* [WORK REQUIRED]: From the records below, extract all the text exactly and leave the images behind.
******
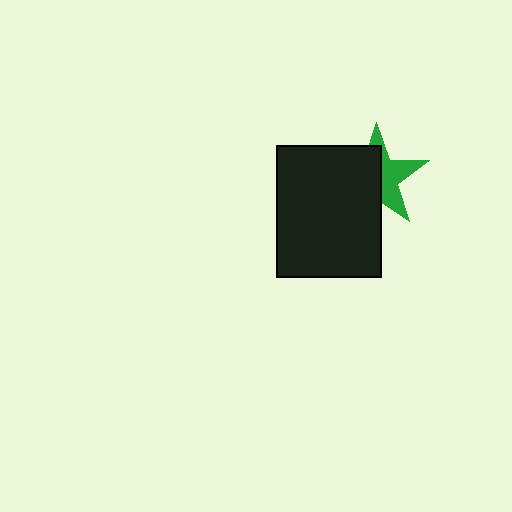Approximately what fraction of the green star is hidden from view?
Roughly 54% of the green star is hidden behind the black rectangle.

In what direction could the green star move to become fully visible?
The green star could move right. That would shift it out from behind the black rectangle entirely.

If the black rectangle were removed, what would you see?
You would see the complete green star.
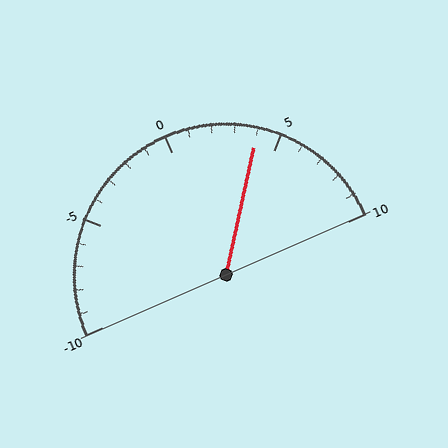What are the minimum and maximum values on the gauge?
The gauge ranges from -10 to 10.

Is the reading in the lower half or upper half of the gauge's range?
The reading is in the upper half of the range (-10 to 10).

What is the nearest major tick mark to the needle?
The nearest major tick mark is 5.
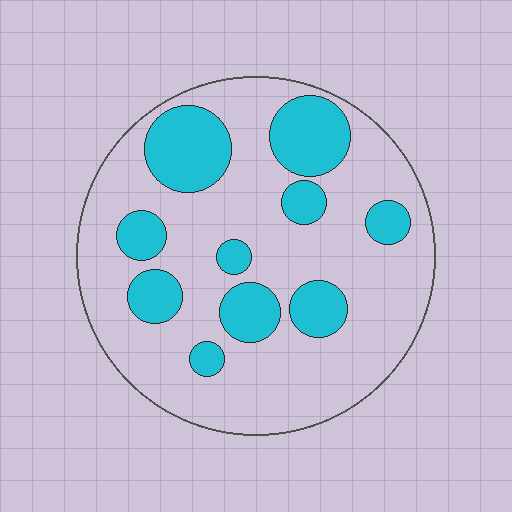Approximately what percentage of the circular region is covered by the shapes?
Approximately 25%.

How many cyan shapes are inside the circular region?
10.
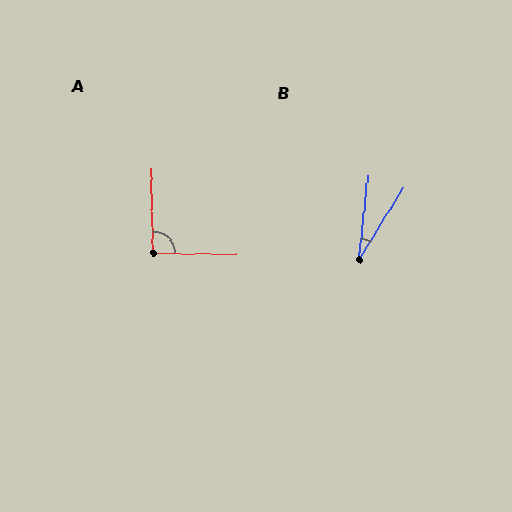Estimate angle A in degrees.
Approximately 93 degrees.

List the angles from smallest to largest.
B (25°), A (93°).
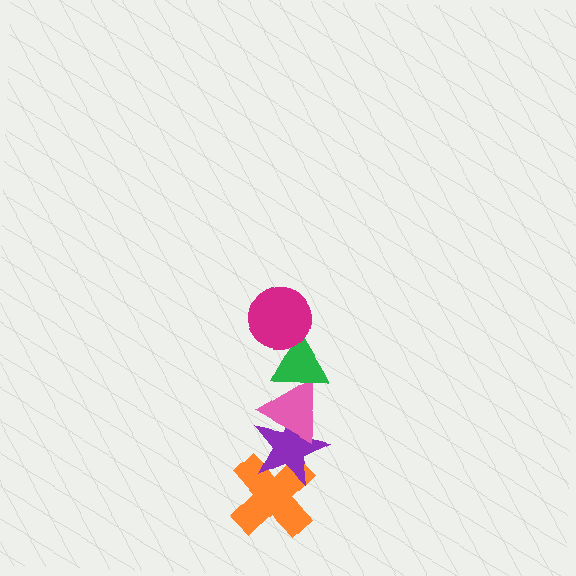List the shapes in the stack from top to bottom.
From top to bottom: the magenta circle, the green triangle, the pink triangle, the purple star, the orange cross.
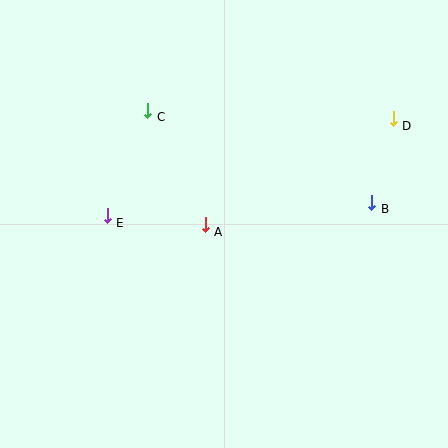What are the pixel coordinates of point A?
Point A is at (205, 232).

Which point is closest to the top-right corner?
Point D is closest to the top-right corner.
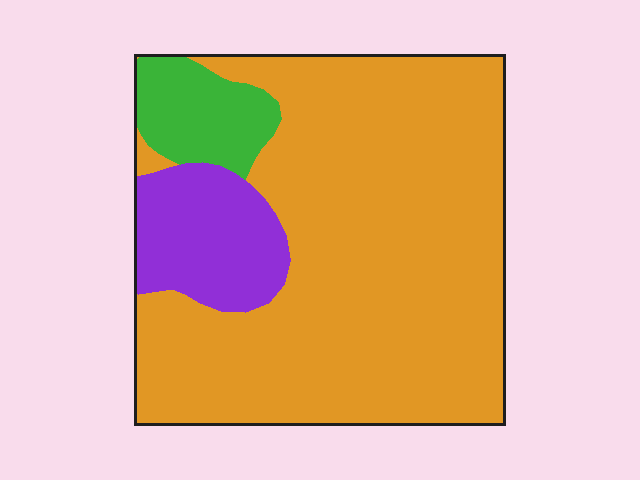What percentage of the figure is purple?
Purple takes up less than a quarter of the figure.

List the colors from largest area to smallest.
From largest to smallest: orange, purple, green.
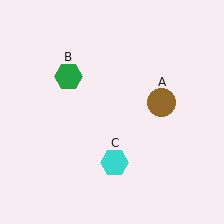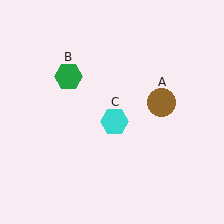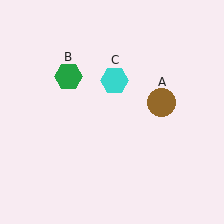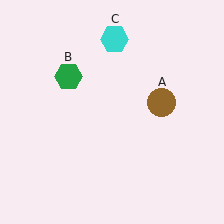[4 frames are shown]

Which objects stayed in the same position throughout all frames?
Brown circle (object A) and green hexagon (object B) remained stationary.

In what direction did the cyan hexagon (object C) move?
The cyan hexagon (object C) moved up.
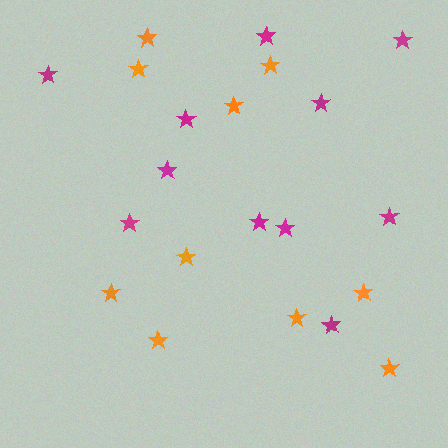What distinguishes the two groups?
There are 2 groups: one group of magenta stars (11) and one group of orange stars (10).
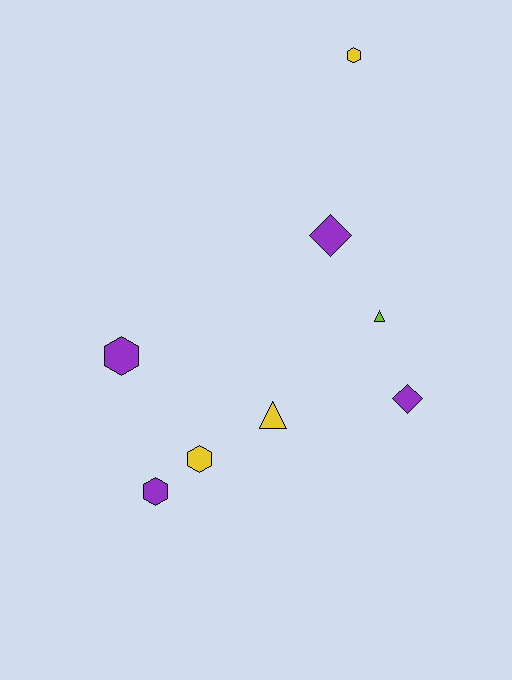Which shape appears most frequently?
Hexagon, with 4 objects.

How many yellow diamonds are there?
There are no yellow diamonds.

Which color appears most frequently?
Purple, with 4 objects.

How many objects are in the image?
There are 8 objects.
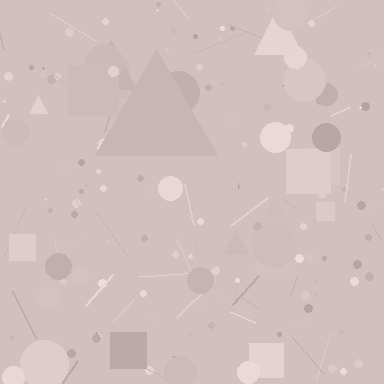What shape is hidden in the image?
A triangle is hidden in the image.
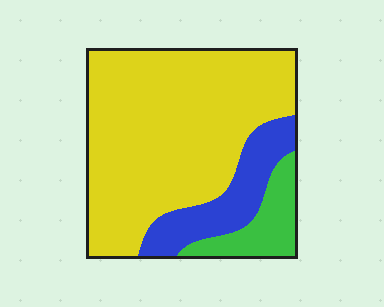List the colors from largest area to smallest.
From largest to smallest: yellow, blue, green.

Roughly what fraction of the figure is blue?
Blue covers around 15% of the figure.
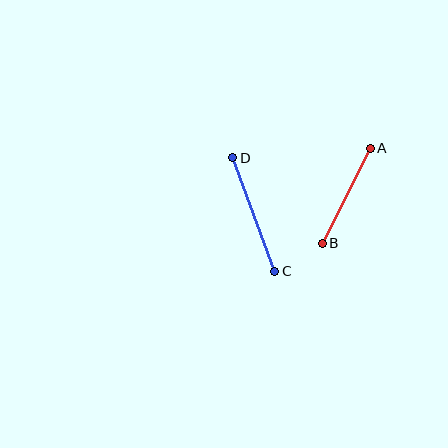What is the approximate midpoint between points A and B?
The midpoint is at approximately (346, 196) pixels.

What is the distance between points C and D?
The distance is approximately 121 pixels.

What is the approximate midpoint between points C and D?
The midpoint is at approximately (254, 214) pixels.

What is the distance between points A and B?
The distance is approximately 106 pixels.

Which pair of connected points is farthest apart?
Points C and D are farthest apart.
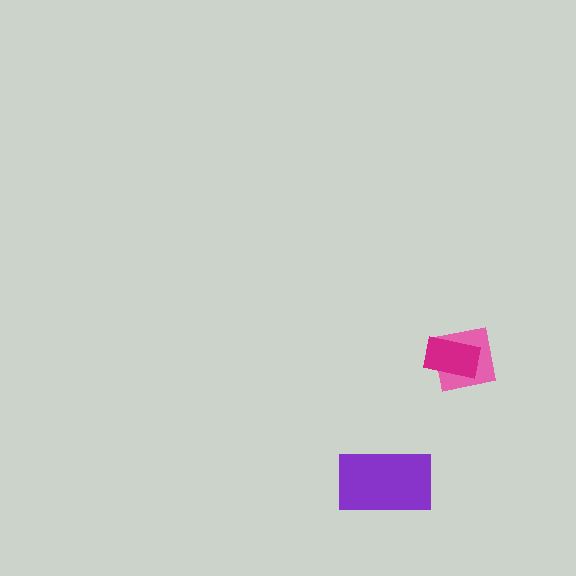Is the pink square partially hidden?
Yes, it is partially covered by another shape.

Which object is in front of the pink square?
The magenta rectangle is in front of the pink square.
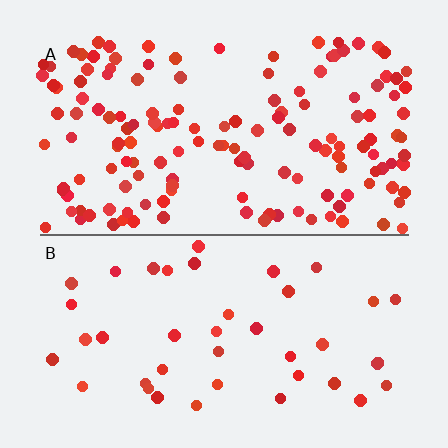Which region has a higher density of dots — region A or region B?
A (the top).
******
* [TASK RESULT]:
Approximately what fraction of the green star is hidden from view?
Roughly 54% of the green star is hidden behind the black rectangle.

In what direction could the green star move to become fully visible?
The green star could move right. That would shift it out from behind the black rectangle entirely.

If the black rectangle were removed, what would you see?
You would see the complete green star.
What are the minimum and maximum values on the gauge?
The gauge ranges from -10 to 10.

Is the reading in the lower half or upper half of the gauge's range?
The reading is in the upper half of the range (-10 to 10).

What is the nearest major tick mark to the needle?
The nearest major tick mark is 5.
Approximately what percentage of the circular region is covered by the shapes?
Approximately 25%.

How many cyan shapes are inside the circular region?
10.
Estimate angle A in degrees.
Approximately 93 degrees.

List the angles from smallest to largest.
B (25°), A (93°).
List the shapes in the stack from top to bottom.
From top to bottom: the magenta circle, the green triangle, the pink triangle, the purple star, the orange cross.
What are the pixel coordinates of point A?
Point A is at (205, 232).

Which point is closest to the top-right corner?
Point D is closest to the top-right corner.
What percentage of the figure is purple?
Purple takes up less than a quarter of the figure.

List the colors from largest area to smallest.
From largest to smallest: orange, purple, green.
[4 frames are shown]

Which objects stayed in the same position throughout all frames?
Brown circle (object A) and green hexagon (object B) remained stationary.

In what direction did the cyan hexagon (object C) move?
The cyan hexagon (object C) moved up.
What distinguishes the two groups?
There are 2 groups: one group of magenta stars (11) and one group of orange stars (10).
Which shape appears most frequently?
Hexagon, with 4 objects.

How many yellow diamonds are there?
There are no yellow diamonds.

Which color appears most frequently?
Purple, with 4 objects.

How many objects are in the image?
There are 8 objects.
What shape is hidden in the image?
A triangle is hidden in the image.
List the colors from largest area to smallest.
From largest to smallest: yellow, blue, green.

Roughly what fraction of the figure is blue?
Blue covers around 15% of the figure.
What is the approximate midpoint between points A and B?
The midpoint is at approximately (346, 196) pixels.

What is the distance between points C and D?
The distance is approximately 121 pixels.

What is the approximate midpoint between points C and D?
The midpoint is at approximately (254, 214) pixels.

What is the distance between points A and B?
The distance is approximately 106 pixels.

Which pair of connected points is farthest apart?
Points C and D are farthest apart.
Is the pink square partially hidden?
Yes, it is partially covered by another shape.

Which object is in front of the pink square?
The magenta rectangle is in front of the pink square.
Which region has a higher density of dots — region A or region B?
A (the top).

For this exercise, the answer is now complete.